> **Questions about shape properties**:
★ ★ ★ ★
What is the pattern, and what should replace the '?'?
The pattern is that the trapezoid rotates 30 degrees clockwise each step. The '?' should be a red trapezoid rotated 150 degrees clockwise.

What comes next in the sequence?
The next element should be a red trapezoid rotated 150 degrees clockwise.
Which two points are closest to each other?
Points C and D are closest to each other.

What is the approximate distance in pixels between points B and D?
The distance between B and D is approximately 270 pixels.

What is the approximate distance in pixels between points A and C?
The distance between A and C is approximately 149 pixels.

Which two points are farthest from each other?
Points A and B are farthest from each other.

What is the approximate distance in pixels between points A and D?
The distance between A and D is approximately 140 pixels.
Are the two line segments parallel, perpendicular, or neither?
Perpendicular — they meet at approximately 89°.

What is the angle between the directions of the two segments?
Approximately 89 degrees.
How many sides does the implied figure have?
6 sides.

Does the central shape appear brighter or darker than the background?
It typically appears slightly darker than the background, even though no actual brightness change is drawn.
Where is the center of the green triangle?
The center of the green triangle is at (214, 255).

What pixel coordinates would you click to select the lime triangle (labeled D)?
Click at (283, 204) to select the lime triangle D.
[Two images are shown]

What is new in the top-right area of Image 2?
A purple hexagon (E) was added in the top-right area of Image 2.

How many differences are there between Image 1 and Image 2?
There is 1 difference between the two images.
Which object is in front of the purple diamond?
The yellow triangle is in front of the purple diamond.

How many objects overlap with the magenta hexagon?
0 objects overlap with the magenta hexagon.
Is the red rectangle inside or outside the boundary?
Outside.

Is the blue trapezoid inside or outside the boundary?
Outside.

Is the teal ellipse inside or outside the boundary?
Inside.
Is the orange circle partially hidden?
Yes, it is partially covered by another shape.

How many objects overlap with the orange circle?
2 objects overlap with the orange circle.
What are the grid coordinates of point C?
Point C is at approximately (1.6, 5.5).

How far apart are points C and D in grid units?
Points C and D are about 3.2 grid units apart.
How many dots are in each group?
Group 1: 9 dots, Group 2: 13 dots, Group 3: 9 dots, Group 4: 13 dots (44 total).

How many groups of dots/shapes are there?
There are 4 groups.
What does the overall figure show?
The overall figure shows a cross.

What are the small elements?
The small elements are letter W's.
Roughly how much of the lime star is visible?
★ ★ ★ ★
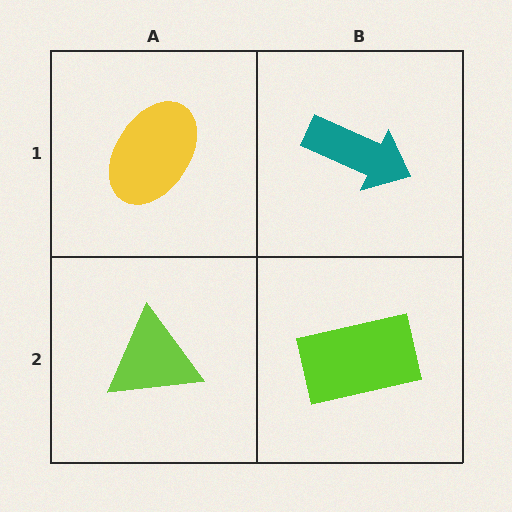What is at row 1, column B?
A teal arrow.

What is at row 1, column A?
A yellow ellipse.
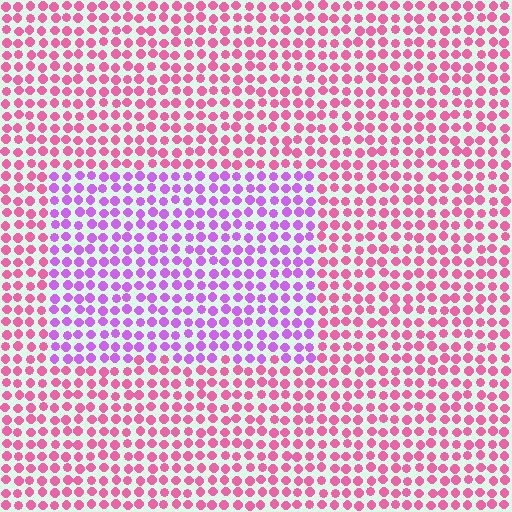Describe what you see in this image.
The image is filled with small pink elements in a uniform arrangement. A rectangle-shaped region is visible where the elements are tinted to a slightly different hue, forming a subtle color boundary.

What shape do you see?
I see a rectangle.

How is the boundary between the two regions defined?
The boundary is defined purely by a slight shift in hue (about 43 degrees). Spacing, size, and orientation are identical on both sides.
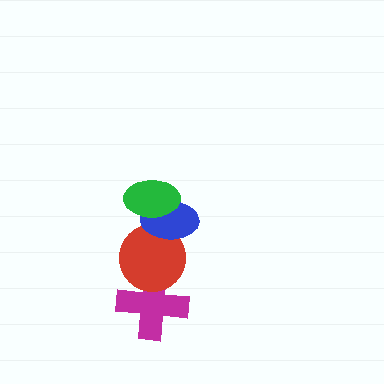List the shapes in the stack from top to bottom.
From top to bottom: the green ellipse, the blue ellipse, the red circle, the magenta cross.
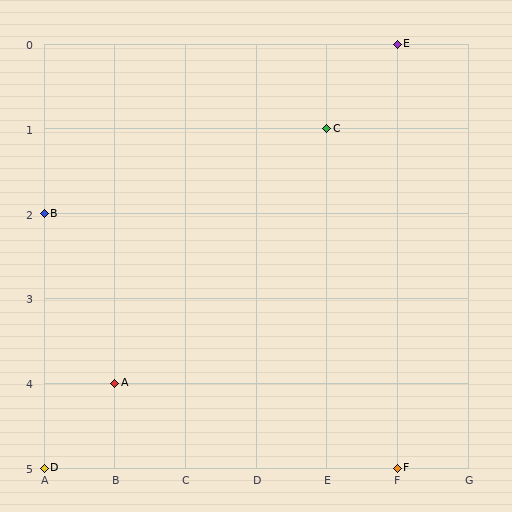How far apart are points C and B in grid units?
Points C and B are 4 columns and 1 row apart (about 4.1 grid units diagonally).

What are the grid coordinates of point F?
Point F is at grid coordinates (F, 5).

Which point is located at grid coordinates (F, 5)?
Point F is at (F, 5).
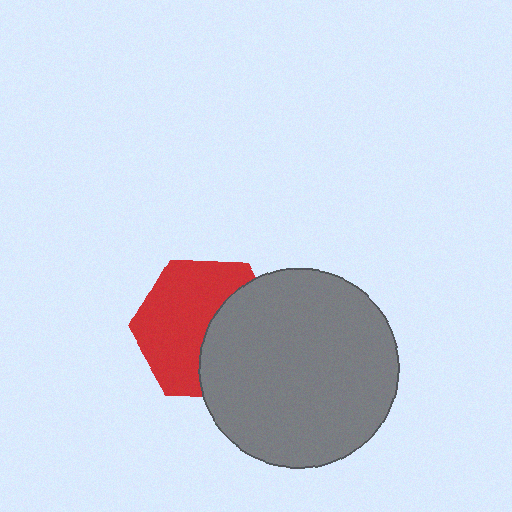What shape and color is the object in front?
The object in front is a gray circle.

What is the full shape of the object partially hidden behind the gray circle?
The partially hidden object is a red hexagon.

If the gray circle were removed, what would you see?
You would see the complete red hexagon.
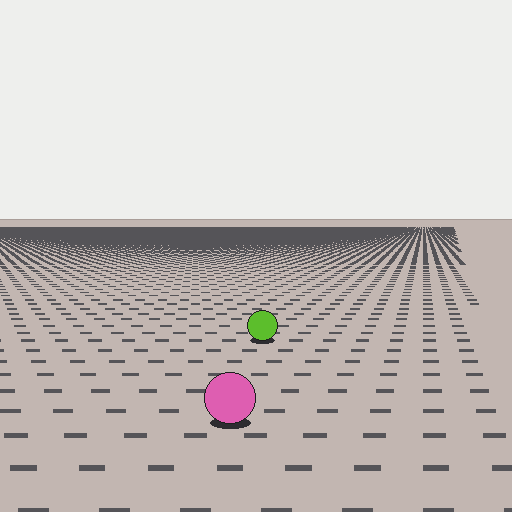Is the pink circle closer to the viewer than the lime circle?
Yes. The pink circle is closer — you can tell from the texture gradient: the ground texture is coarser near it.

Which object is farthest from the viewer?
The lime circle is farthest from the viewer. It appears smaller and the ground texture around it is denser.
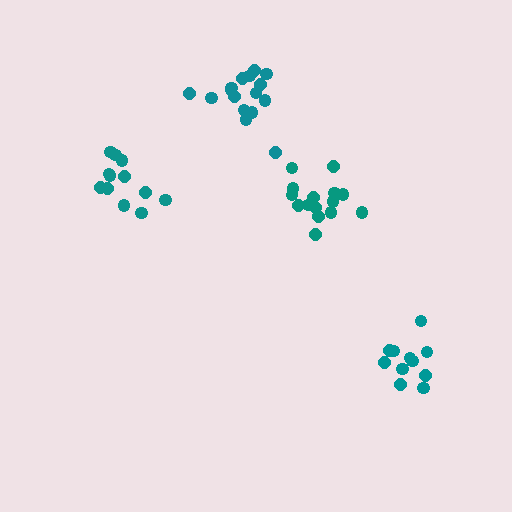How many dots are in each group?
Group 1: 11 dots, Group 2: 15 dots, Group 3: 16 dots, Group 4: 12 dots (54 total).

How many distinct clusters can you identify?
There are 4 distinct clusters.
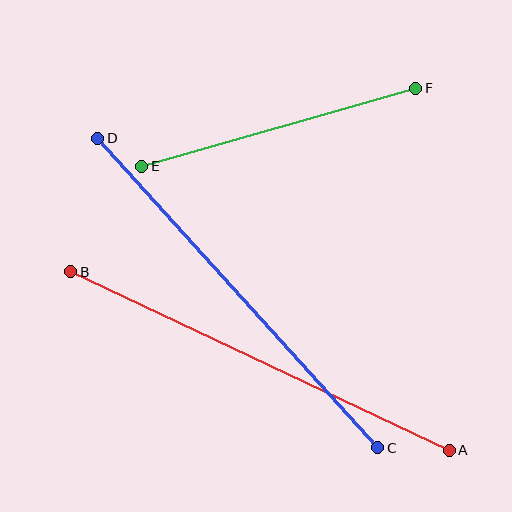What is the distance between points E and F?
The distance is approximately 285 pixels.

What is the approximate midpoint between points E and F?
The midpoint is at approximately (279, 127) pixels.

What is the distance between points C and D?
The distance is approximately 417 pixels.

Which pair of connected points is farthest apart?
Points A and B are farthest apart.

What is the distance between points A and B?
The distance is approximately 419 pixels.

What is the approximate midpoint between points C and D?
★ ★ ★ ★
From the line that has "How many distinct clusters can you identify?" through the line that has "What is the approximate midpoint between points C", reproduce each line exactly as it stands and nothing else; do not include any pictures.

> **Output of the exercise**:
How many distinct clusters can you identify?
There are 4 distinct clusters.
What is the distance between points E and F?
The distance is approximately 285 pixels.

What is the approximate midpoint between points E and F?
The midpoint is at approximately (279, 127) pixels.

What is the distance between points C and D?
The distance is approximately 417 pixels.

Which pair of connected points is farthest apart?
Points A and B are farthest apart.

What is the distance between points A and B?
The distance is approximately 419 pixels.

What is the approximate midpoint between points C and D?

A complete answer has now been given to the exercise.